> _EXERCISE DESCRIPTION_
Reproduce each of the lines word for word.

> _THE DATA_
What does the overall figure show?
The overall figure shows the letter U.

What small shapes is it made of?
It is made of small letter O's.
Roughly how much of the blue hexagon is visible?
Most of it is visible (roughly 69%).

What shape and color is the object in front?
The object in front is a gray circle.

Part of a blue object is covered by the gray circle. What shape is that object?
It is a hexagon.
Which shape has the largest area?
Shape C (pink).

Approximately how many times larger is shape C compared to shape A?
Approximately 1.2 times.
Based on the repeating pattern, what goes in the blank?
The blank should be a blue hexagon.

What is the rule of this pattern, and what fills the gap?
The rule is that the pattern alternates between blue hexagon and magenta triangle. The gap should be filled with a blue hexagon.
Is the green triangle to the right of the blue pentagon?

> _COMPLETE ANSWER_
What does the overall figure show?
The overall figure shows the letter U.

What small shapes is it made of?
It is made of small letter O's.
Roughly how much of the blue hexagon is visible?
Most of it is visible (roughly 69%).

What shape and color is the object in front?
The object in front is a gray circle.

Part of a blue object is covered by the gray circle. What shape is that object?
It is a hexagon.
Which shape has the largest area?
Shape C (pink).

Approximately how many times larger is shape C compared to shape A?
Approximately 1.2 times.
Based on the repeating pattern, what goes in the blank?
The blank should be a blue hexagon.

What is the rule of this pattern, and what fills the gap?
The rule is that the pattern alternates between blue hexagon and magenta triangle. The gap should be filled with a blue hexagon.
Is the green triangle to the right of the blue pentagon?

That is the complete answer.